>> start

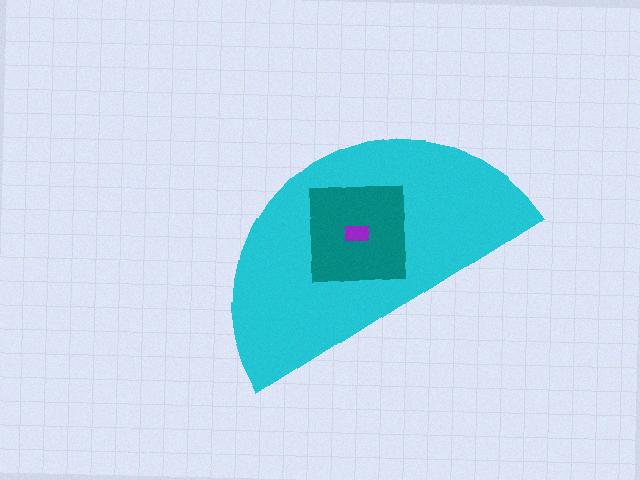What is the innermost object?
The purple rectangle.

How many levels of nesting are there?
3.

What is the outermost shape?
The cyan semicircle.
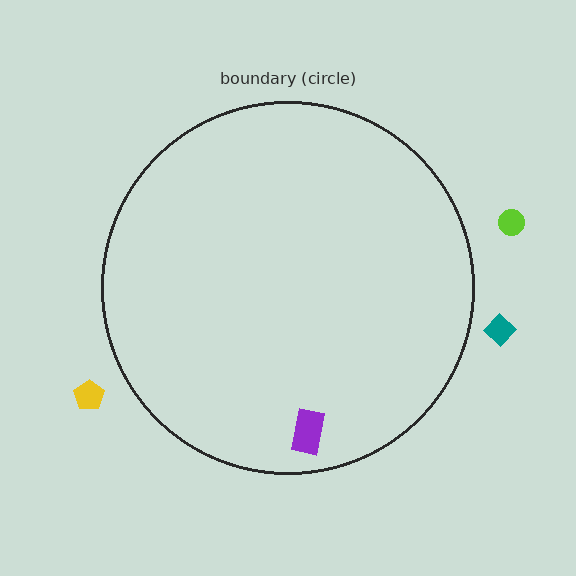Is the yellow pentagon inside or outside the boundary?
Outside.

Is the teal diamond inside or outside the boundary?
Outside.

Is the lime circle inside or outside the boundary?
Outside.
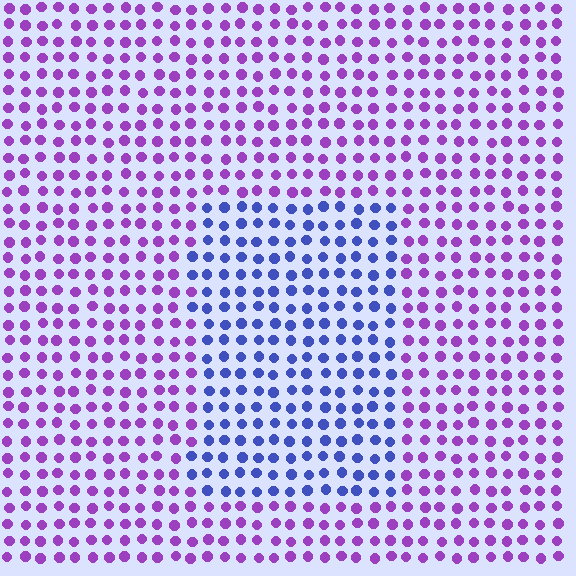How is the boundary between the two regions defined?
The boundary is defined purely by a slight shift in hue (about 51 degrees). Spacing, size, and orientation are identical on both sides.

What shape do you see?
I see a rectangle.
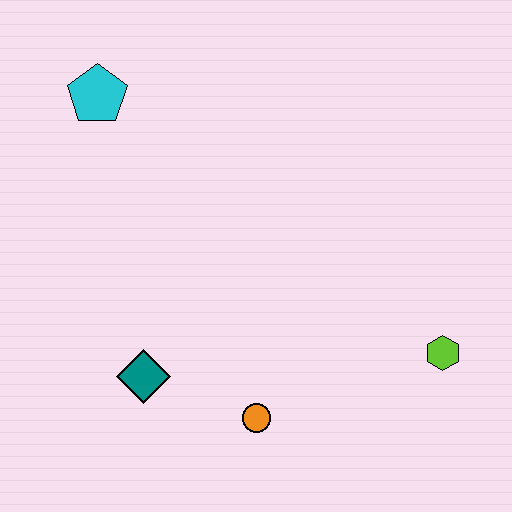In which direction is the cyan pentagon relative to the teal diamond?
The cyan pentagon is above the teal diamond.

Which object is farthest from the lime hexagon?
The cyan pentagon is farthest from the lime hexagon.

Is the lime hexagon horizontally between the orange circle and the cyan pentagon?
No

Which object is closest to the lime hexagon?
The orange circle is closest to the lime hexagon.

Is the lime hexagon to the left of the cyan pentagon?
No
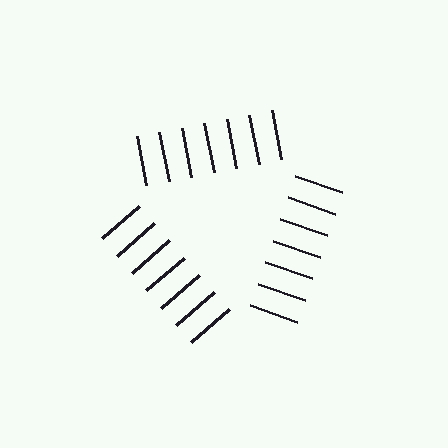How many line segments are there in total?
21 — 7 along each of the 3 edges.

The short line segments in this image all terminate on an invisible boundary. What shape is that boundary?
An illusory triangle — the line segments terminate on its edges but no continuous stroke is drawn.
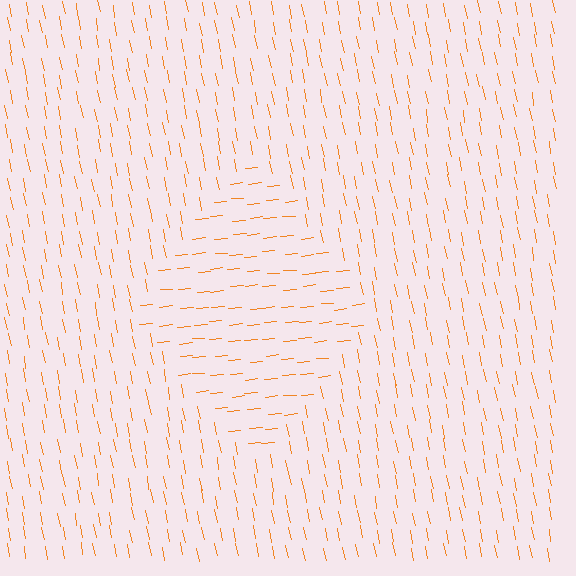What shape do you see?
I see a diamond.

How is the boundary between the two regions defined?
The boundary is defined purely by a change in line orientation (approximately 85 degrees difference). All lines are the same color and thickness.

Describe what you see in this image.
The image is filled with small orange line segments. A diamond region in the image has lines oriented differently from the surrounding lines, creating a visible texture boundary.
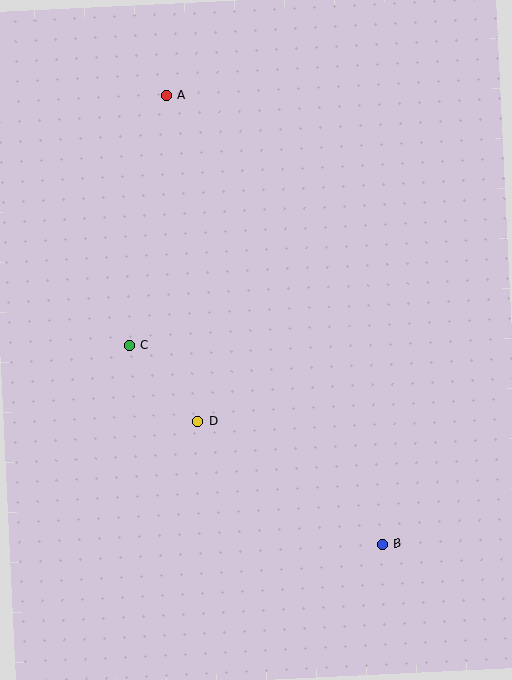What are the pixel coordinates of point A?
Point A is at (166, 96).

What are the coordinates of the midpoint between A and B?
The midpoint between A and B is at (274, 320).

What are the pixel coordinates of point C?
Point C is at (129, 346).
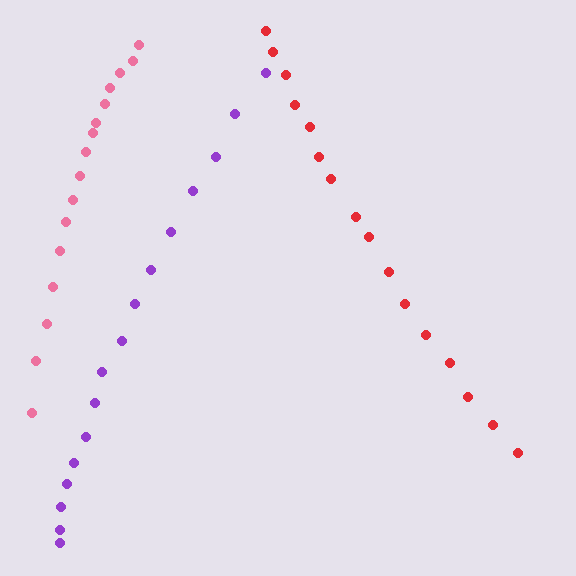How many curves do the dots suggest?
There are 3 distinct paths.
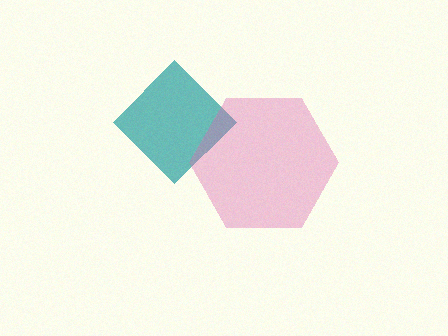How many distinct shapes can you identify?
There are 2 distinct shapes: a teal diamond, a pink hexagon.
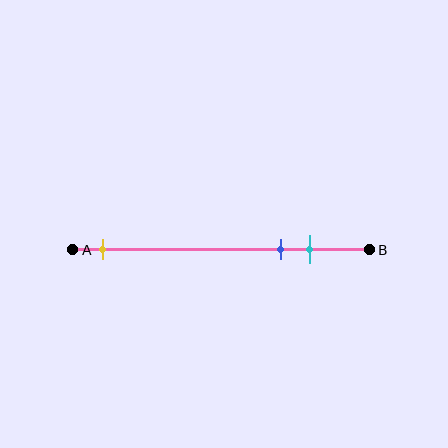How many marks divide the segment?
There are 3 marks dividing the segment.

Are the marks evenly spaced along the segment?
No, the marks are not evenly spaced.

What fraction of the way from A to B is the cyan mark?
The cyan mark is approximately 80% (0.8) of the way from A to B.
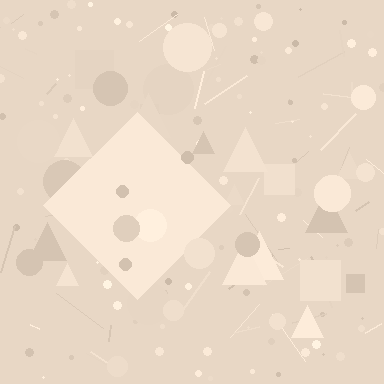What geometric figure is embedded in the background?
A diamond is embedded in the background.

>> end

*EXERCISE TASK:*
Reproduce the entries above without change, omitting all pictures.

*COMPLETE RESPONSE:*
What is the innermost object?
The purple rectangle.

How many levels of nesting are there?
3.

What is the outermost shape?
The cyan semicircle.
Is the yellow pentagon inside or outside the boundary?
Outside.

Is the teal diamond inside or outside the boundary?
Outside.

Is the lime circle inside or outside the boundary?
Outside.
How is the boundary between the two regions defined?
The boundary is defined purely by a slight shift in hue (about 51 degrees). Spacing, size, and orientation are identical on both sides.

What shape do you see?
I see a rectangle.
In which direction is the cyan pentagon relative to the teal diamond?
The cyan pentagon is above the teal diamond.

Which object is farthest from the lime hexagon?
The cyan pentagon is farthest from the lime hexagon.

Is the lime hexagon horizontally between the orange circle and the cyan pentagon?
No

Which object is closest to the lime hexagon?
The orange circle is closest to the lime hexagon.

Is the lime hexagon to the left of the cyan pentagon?
No
How many line segments are there in total?
21 — 7 along each of the 3 edges.

The short line segments in this image all terminate on an invisible boundary. What shape is that boundary?
An illusory triangle — the line segments terminate on its edges but no continuous stroke is drawn.
What shape do you see?
I see a diamond.

How is the boundary between the two regions defined?
The boundary is defined purely by a change in line orientation (approximately 85 degrees difference). All lines are the same color and thickness.

Describe what you see in this image.
The image is filled with small orange line segments. A diamond region in the image has lines oriented differently from the surrounding lines, creating a visible texture boundary.
What are the pixel coordinates of point A?
Point A is at (166, 96).

What are the coordinates of the midpoint between A and B?
The midpoint between A and B is at (274, 320).

What are the pixel coordinates of point C?
Point C is at (129, 346).
How many curves do the dots suggest?
There are 3 distinct paths.
How many distinct shapes can you identify?
There are 2 distinct shapes: a teal diamond, a pink hexagon.
How many marks divide the segment?
There are 3 marks dividing the segment.

Are the marks evenly spaced along the segment?
No, the marks are not evenly spaced.

What fraction of the way from A to B is the cyan mark?
The cyan mark is approximately 80% (0.8) of the way from A to B.
What geometric figure is embedded in the background?
A diamond is embedded in the background.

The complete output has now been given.